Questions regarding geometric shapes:

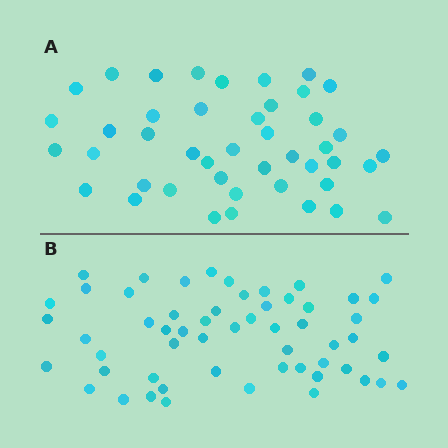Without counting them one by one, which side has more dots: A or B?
Region B (the bottom region) has more dots.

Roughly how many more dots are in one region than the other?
Region B has roughly 12 or so more dots than region A.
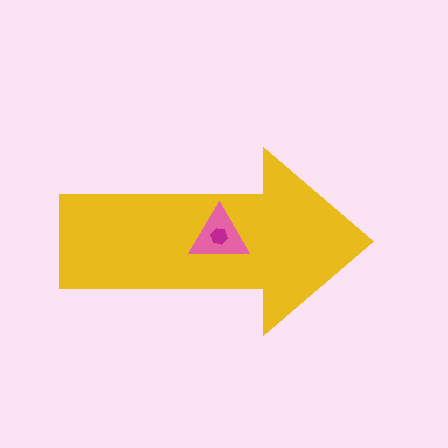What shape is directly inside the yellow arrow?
The pink triangle.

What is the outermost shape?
The yellow arrow.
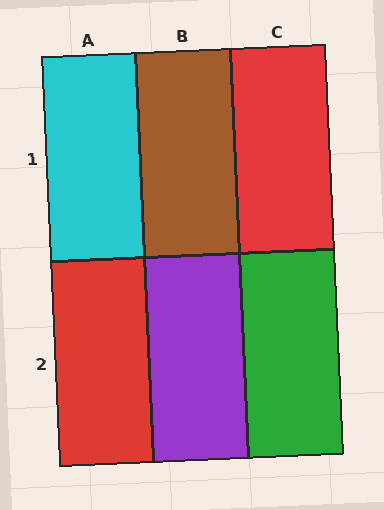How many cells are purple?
1 cell is purple.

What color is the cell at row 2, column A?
Red.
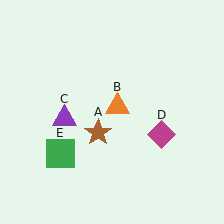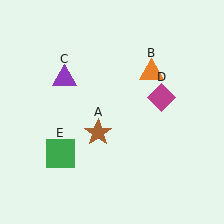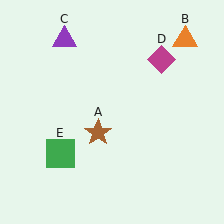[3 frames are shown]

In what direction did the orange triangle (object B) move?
The orange triangle (object B) moved up and to the right.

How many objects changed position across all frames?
3 objects changed position: orange triangle (object B), purple triangle (object C), magenta diamond (object D).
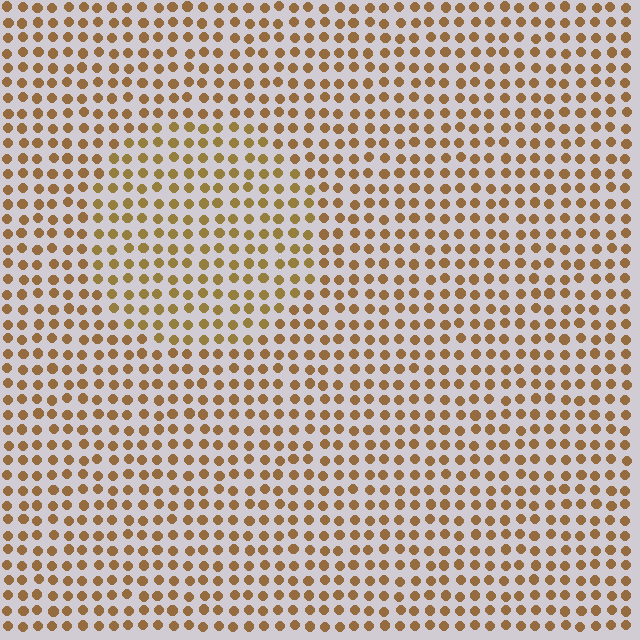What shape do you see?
I see a circle.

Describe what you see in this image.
The image is filled with small brown elements in a uniform arrangement. A circle-shaped region is visible where the elements are tinted to a slightly different hue, forming a subtle color boundary.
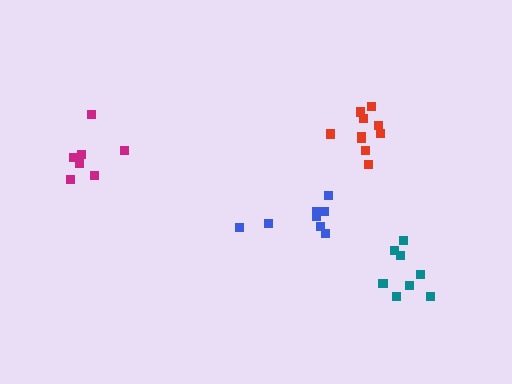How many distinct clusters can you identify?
There are 4 distinct clusters.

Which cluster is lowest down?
The teal cluster is bottommost.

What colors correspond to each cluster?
The clusters are colored: teal, blue, red, magenta.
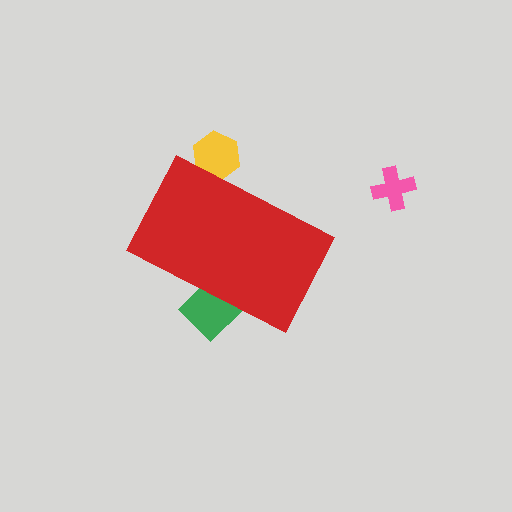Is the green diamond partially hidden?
Yes, the green diamond is partially hidden behind the red rectangle.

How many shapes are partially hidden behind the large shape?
2 shapes are partially hidden.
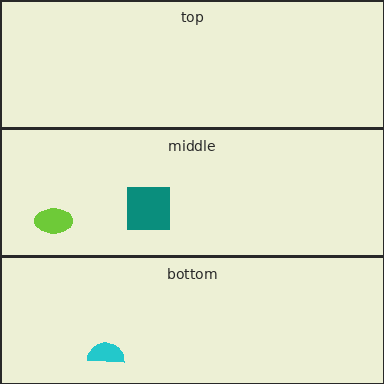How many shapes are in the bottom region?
1.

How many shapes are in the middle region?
2.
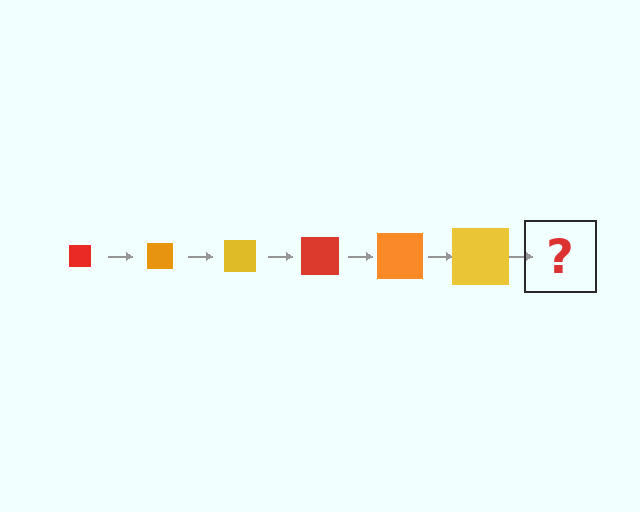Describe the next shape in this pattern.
It should be a red square, larger than the previous one.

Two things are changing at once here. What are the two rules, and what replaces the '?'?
The two rules are that the square grows larger each step and the color cycles through red, orange, and yellow. The '?' should be a red square, larger than the previous one.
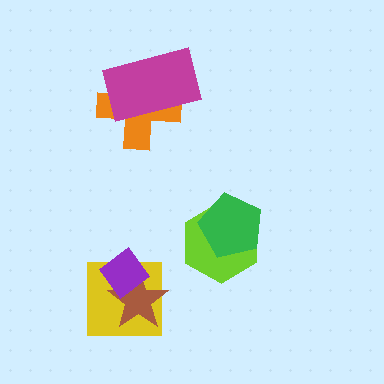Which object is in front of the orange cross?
The magenta rectangle is in front of the orange cross.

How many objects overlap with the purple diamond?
2 objects overlap with the purple diamond.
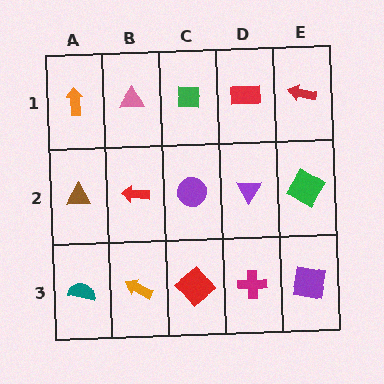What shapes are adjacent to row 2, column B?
A pink triangle (row 1, column B), an orange arrow (row 3, column B), a brown triangle (row 2, column A), a purple circle (row 2, column C).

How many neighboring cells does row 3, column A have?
2.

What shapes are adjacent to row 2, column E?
A red arrow (row 1, column E), a purple square (row 3, column E), a purple triangle (row 2, column D).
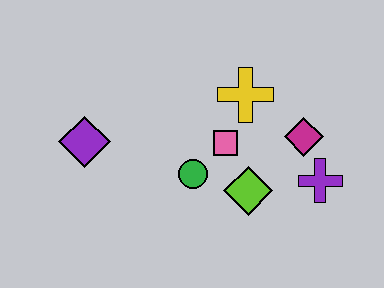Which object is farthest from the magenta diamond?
The purple diamond is farthest from the magenta diamond.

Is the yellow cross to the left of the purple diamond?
No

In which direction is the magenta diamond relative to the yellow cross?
The magenta diamond is to the right of the yellow cross.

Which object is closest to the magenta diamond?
The purple cross is closest to the magenta diamond.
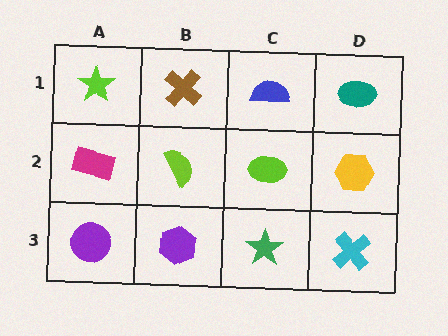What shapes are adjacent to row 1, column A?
A magenta rectangle (row 2, column A), a brown cross (row 1, column B).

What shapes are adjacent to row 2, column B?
A brown cross (row 1, column B), a purple hexagon (row 3, column B), a magenta rectangle (row 2, column A), a lime ellipse (row 2, column C).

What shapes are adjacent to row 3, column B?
A lime semicircle (row 2, column B), a purple circle (row 3, column A), a green star (row 3, column C).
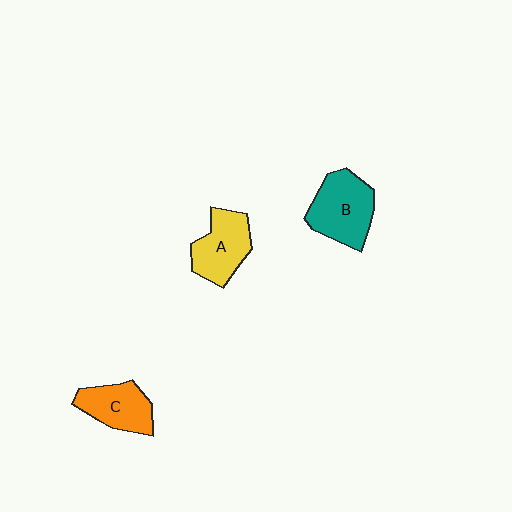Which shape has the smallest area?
Shape C (orange).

» **Problem to work on**
Restate each record from above word for word, excluding any picture it holds.

» **Solution to this problem**
Without counting them one by one, which side has more dots: A or B?
Region B (the bottom region) has more dots.

Roughly how many more dots are in one region than the other?
Region B has roughly 12 or so more dots than region A.
What shape is directly inside the yellow arrow?
The pink triangle.

What is the outermost shape?
The yellow arrow.
How many cells are purple?
1 cell is purple.

What color is the cell at row 2, column A?
Red.
[3 frames are shown]

In what direction did the orange triangle (object B) move?
The orange triangle (object B) moved up and to the right.

How many objects changed position across all frames?
3 objects changed position: orange triangle (object B), purple triangle (object C), magenta diamond (object D).
What shape do you see?
I see a circle.

Describe what you see in this image.
The image is filled with small brown elements in a uniform arrangement. A circle-shaped region is visible where the elements are tinted to a slightly different hue, forming a subtle color boundary.
How many distinct clusters can you identify?
There are 4 distinct clusters.

Which cluster is lowest down?
The teal cluster is bottommost.

What colors correspond to each cluster?
The clusters are colored: teal, blue, red, magenta.
Is the green diamond partially hidden?
Yes, the green diamond is partially hidden behind the red rectangle.

How many shapes are partially hidden behind the large shape?
2 shapes are partially hidden.
How many shapes are in the bottom region?
1.

How many shapes are in the middle region?
2.
Describe the next shape in this pattern.
It should be a red square, larger than the previous one.

Two things are changing at once here. What are the two rules, and what replaces the '?'?
The two rules are that the square grows larger each step and the color cycles through red, orange, and yellow. The '?' should be a red square, larger than the previous one.
Which object is in front of the orange cross?
The magenta rectangle is in front of the orange cross.

How many objects overlap with the purple diamond?
2 objects overlap with the purple diamond.
What shapes are adjacent to row 2, column B?
A pink triangle (row 1, column B), an orange arrow (row 3, column B), a brown triangle (row 2, column A), a purple circle (row 2, column C).

How many neighboring cells does row 3, column A have?
2.

What shapes are adjacent to row 2, column E?
A red arrow (row 1, column E), a purple square (row 3, column E), a purple triangle (row 2, column D).
Which object is farthest from the magenta diamond?
The purple diamond is farthest from the magenta diamond.

Is the yellow cross to the left of the purple diamond?
No

In which direction is the magenta diamond relative to the yellow cross?
The magenta diamond is to the right of the yellow cross.

Which object is closest to the magenta diamond?
The purple cross is closest to the magenta diamond.
What shapes are adjacent to row 1, column A?
A magenta rectangle (row 2, column A), a brown cross (row 1, column B).

What shapes are adjacent to row 2, column B?
A brown cross (row 1, column B), a purple hexagon (row 3, column B), a magenta rectangle (row 2, column A), a lime ellipse (row 2, column C).

What shapes are adjacent to row 3, column B?
A lime semicircle (row 2, column B), a purple circle (row 3, column A), a green star (row 3, column C).
Which shape has the smallest area?
Shape C (orange).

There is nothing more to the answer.